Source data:
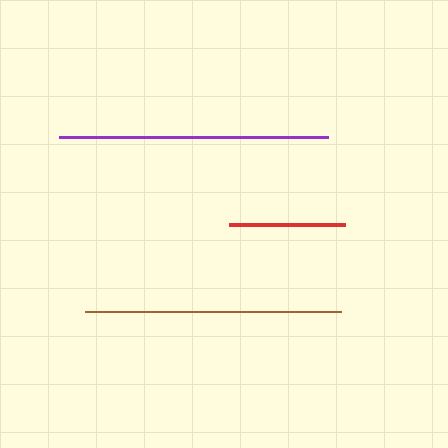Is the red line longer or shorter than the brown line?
The brown line is longer than the red line.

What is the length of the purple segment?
The purple segment is approximately 269 pixels long.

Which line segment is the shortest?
The red line is the shortest at approximately 116 pixels.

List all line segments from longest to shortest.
From longest to shortest: purple and brown (about equal), red.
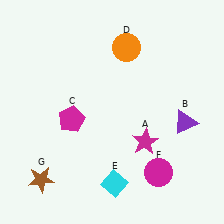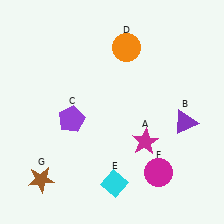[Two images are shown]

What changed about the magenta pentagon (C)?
In Image 1, C is magenta. In Image 2, it changed to purple.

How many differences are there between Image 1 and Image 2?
There is 1 difference between the two images.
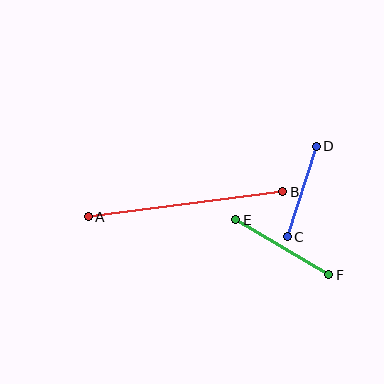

Required task:
Going from the line with "List all line" to the last line of the listing, write out each line exactly and nothing else. Leave out all pictures.

Written answer:
List all line segments from longest to shortest.
From longest to shortest: purple and brown (about equal), red.
[Two images are shown]

What changed about the magenta pentagon (C)?
In Image 1, C is magenta. In Image 2, it changed to purple.

How many differences are there between Image 1 and Image 2?
There is 1 difference between the two images.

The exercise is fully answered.